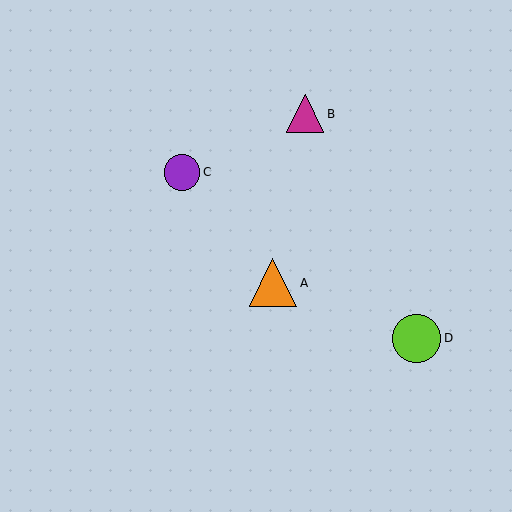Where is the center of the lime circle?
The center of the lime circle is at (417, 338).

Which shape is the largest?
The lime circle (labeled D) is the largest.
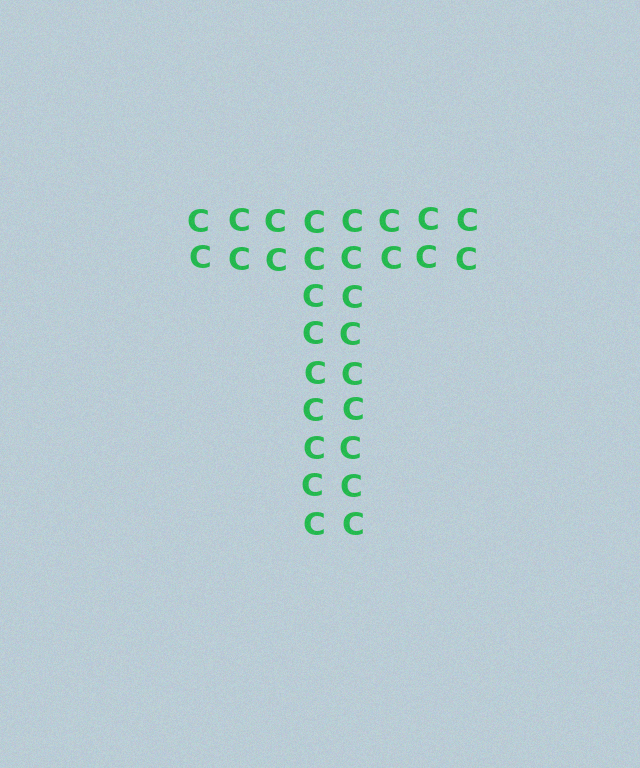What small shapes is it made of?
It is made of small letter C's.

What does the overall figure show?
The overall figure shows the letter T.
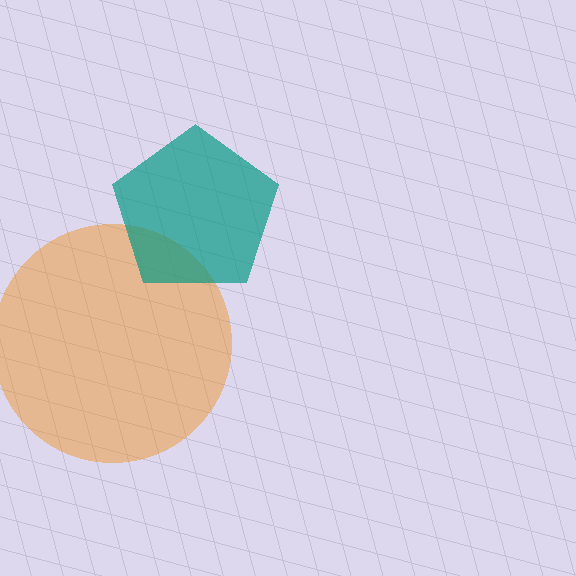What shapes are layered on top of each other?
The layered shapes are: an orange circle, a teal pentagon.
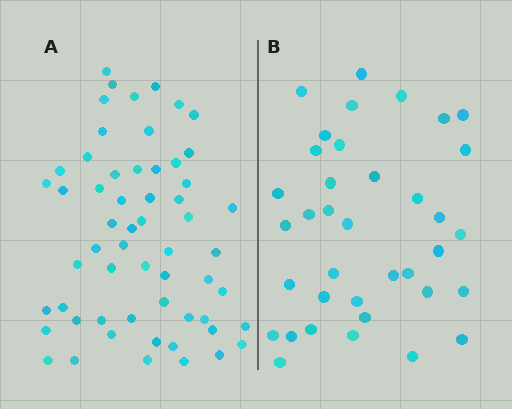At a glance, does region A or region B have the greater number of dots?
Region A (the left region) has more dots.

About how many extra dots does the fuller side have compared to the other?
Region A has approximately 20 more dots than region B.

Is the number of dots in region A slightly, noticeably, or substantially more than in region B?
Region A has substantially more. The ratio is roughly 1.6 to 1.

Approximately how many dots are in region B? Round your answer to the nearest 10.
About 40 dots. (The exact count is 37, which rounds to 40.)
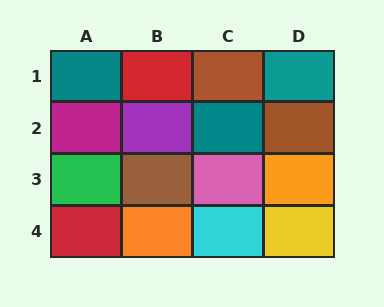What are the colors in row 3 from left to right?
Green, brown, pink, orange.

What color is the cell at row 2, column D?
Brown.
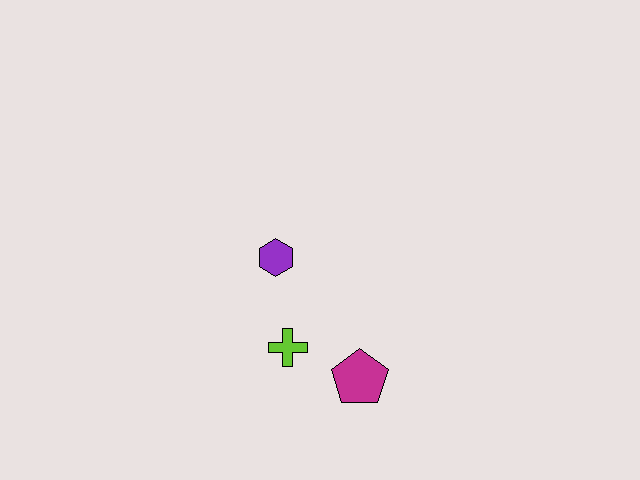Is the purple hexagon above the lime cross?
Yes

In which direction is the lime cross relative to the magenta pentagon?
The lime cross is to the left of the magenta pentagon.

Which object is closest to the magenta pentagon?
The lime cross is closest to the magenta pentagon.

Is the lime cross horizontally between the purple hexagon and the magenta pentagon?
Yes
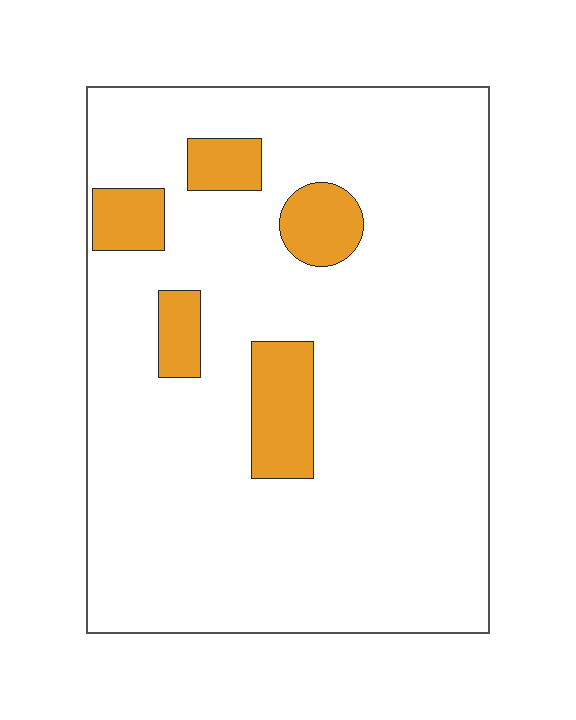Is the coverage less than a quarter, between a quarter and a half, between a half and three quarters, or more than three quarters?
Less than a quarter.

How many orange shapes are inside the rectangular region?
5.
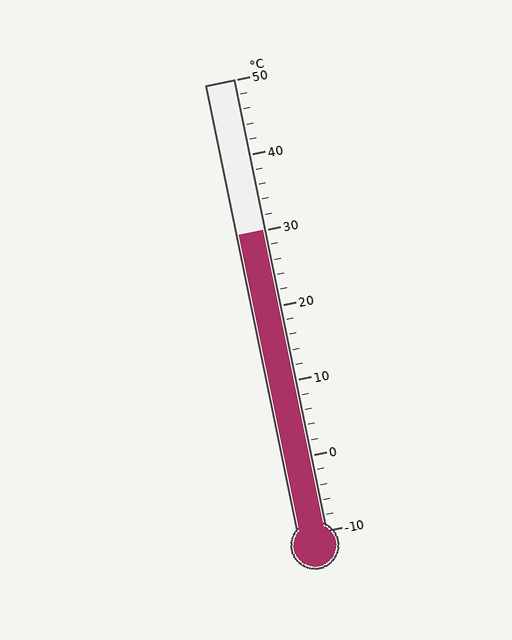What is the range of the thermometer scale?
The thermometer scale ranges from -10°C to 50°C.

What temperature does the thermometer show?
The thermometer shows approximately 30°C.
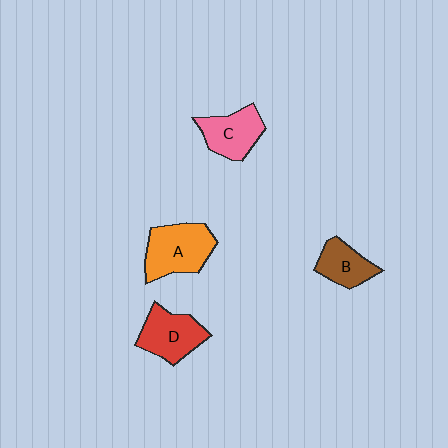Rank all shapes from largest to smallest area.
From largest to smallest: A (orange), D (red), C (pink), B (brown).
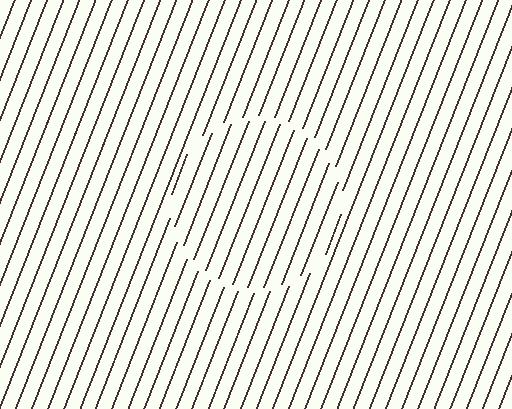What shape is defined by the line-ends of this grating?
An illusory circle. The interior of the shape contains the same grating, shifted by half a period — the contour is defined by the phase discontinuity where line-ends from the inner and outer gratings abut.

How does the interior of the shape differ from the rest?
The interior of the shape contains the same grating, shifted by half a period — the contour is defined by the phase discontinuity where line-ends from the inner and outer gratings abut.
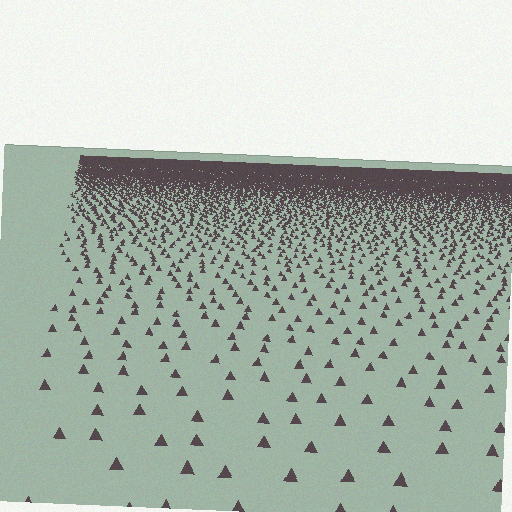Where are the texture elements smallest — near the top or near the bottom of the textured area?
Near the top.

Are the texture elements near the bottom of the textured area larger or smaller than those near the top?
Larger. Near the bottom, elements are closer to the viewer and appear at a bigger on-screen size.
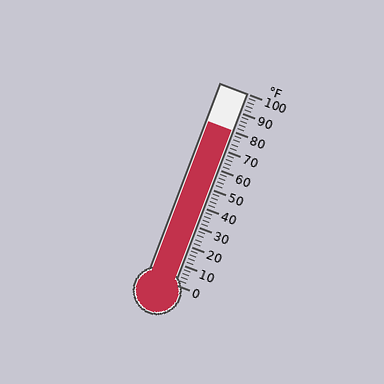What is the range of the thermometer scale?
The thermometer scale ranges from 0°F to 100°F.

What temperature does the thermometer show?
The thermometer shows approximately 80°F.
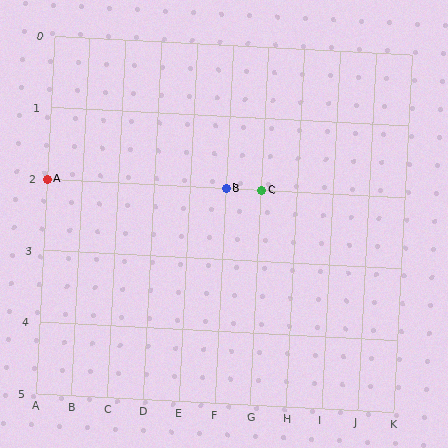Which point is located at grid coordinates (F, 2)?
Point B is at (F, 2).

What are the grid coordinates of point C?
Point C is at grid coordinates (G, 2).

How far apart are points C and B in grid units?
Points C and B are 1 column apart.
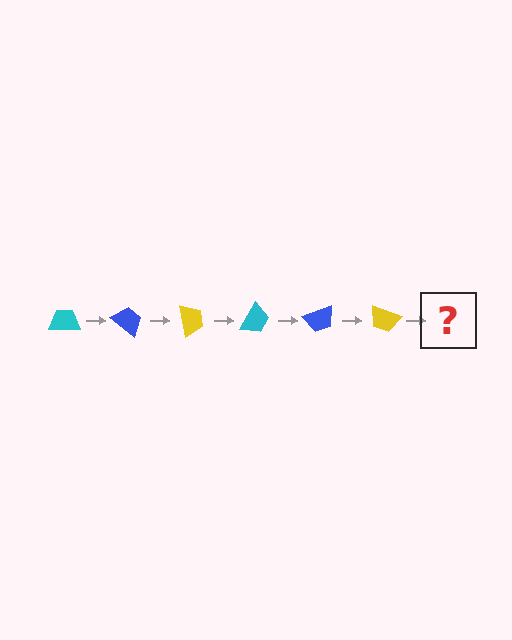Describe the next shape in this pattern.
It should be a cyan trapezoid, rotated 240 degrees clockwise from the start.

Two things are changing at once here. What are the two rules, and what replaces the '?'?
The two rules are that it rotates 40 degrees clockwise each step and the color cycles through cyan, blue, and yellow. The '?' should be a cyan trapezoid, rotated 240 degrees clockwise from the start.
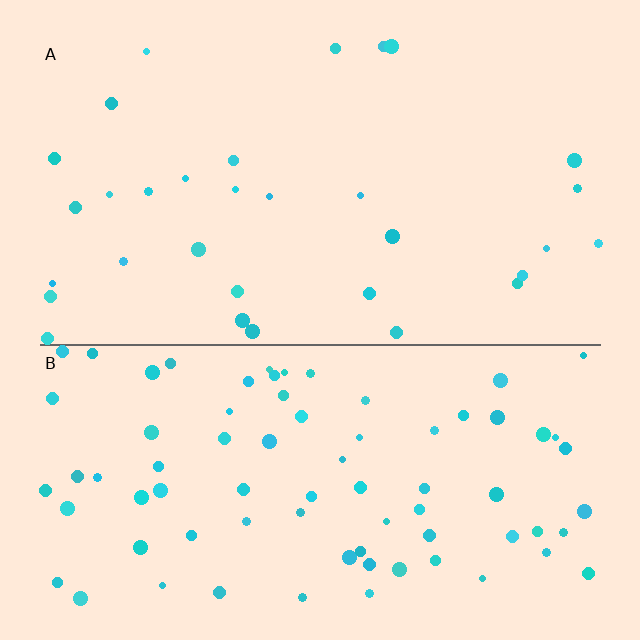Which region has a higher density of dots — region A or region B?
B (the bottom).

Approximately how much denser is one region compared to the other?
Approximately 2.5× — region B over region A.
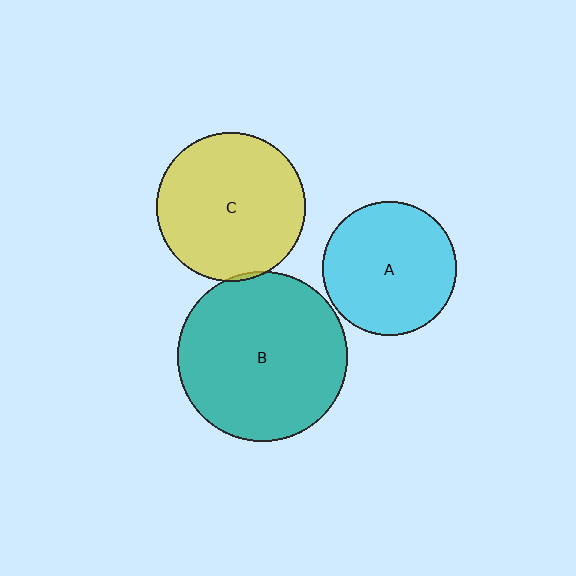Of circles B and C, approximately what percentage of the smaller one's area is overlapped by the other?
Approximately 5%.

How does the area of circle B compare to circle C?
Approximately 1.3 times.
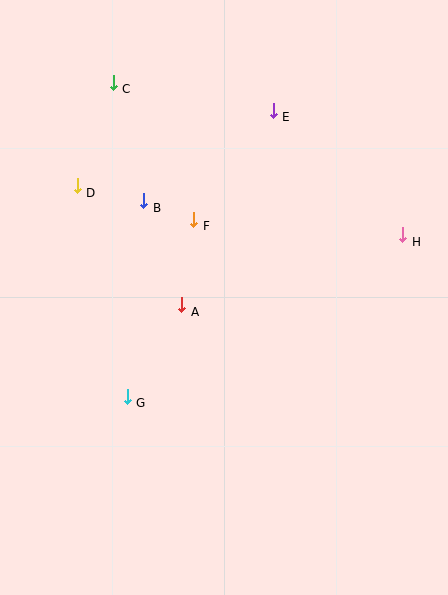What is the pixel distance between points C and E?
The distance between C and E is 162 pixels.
+ + + +
[Written instruction]: All of the entries above should be copied exactly, except for the pictures.

[Solution for this problem]:
Where is the center of the lime circle?
The center of the lime circle is at (417, 338).

Which shape is the largest?
The lime circle (labeled D) is the largest.
What small shapes is it made of?
It is made of small letter C's.

What does the overall figure show?
The overall figure shows the letter T.
What shapes are layered on top of each other?
The layered shapes are: an orange circle, a teal pentagon.
At a glance, does region A or region B have the greater number of dots?
Region A (the left region) has more dots.

About how many extra dots does the fuller side have compared to the other?
Region A has approximately 20 more dots than region B.

Is the number of dots in region A slightly, noticeably, or substantially more than in region B?
Region A has substantially more. The ratio is roughly 1.6 to 1.

Approximately how many dots are in region B? Round your answer to the nearest 10.
About 40 dots. (The exact count is 37, which rounds to 40.)
What are the colors in row 3 from left to right?
Green, brown, pink, orange.

What color is the cell at row 2, column D?
Brown.
Is the purple hexagon above the lime cross?
Yes

In which direction is the lime cross relative to the magenta pentagon?
The lime cross is to the left of the magenta pentagon.

Which object is closest to the magenta pentagon?
The lime cross is closest to the magenta pentagon.

Is the lime cross horizontally between the purple hexagon and the magenta pentagon?
Yes
Is the coverage less than a quarter, between a quarter and a half, between a half and three quarters, or more than three quarters?
Less than a quarter.

How many orange shapes are inside the rectangular region?
5.
What is the range of the thermometer scale?
The thermometer scale ranges from -10°C to 50°C.

What temperature does the thermometer show?
The thermometer shows approximately 30°C.
Rank all shapes from largest to smallest area.
From largest to smallest: A (orange), D (red), C (pink), B (brown).
What shape is defined by the line-ends of this grating?
An illusory circle. The interior of the shape contains the same grating, shifted by half a period — the contour is defined by the phase discontinuity where line-ends from the inner and outer gratings abut.

How does the interior of the shape differ from the rest?
The interior of the shape contains the same grating, shifted by half a period — the contour is defined by the phase discontinuity where line-ends from the inner and outer gratings abut.
Where are the texture elements smallest — near the top or near the bottom of the textured area?
Near the top.

Are the texture elements near the bottom of the textured area larger or smaller than those near the top?
Larger. Near the bottom, elements are closer to the viewer and appear at a bigger on-screen size.
What is the range of the thermometer scale?
The thermometer scale ranges from 0°F to 100°F.

What temperature does the thermometer show?
The thermometer shows approximately 80°F.
Which point is located at grid coordinates (F, 2)?
Point B is at (F, 2).

What are the grid coordinates of point C?
Point C is at grid coordinates (G, 2).

How far apart are points C and B in grid units?
Points C and B are 1 column apart.
Describe the next shape in this pattern.
It should be a cyan trapezoid, rotated 240 degrees clockwise from the start.

Two things are changing at once here. What are the two rules, and what replaces the '?'?
The two rules are that it rotates 40 degrees clockwise each step and the color cycles through cyan, blue, and yellow. The '?' should be a cyan trapezoid, rotated 240 degrees clockwise from the start.
Which region has a higher density of dots — region A or region B?
B (the bottom).

Approximately how much denser is one region compared to the other?
Approximately 2.5× — region B over region A.
Of circles B and C, approximately what percentage of the smaller one's area is overlapped by the other?
Approximately 5%.

How does the area of circle B compare to circle C?
Approximately 1.3 times.
What is the pixel distance between points C and E?
The distance between C and E is 162 pixels.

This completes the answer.